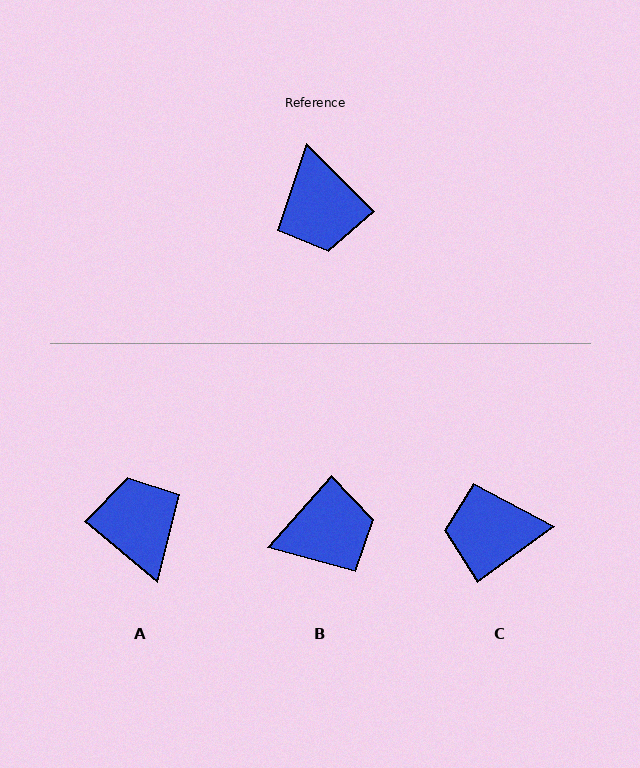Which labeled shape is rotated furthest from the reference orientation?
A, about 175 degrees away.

◆ ◆ ◆ ◆

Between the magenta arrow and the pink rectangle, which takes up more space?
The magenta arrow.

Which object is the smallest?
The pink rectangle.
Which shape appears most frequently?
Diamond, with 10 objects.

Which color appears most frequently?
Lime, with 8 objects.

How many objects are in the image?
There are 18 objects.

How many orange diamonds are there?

◆ ◆ ◆ ◆

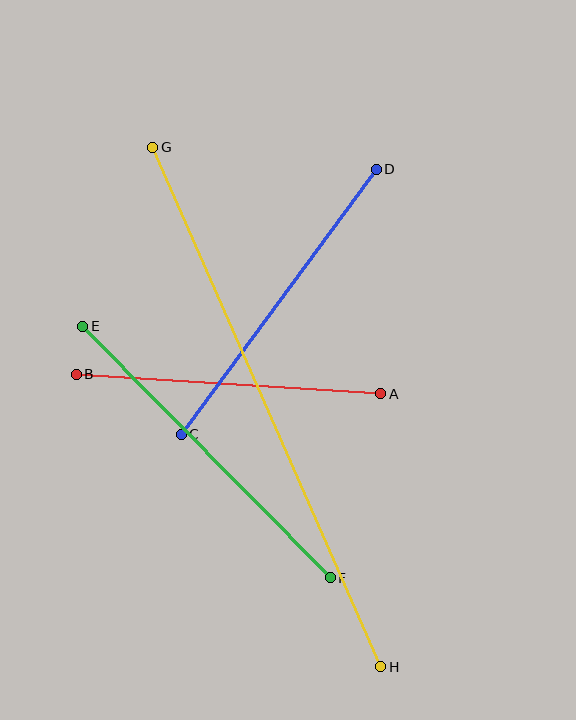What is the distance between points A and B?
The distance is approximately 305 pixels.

◆ ◆ ◆ ◆

## WHAT IS BEING ASKED
Reproduce verbatim the lines above, from the line with "Between the magenta" through the line with "How many orange diamonds are there?".

## WORKED ANSWER
Between the magenta arrow and the pink rectangle, which takes up more space?
The magenta arrow.

Which object is the smallest?
The pink rectangle.
Which shape appears most frequently?
Diamond, with 10 objects.

Which color appears most frequently?
Lime, with 8 objects.

How many objects are in the image?
There are 18 objects.

How many orange diamonds are there?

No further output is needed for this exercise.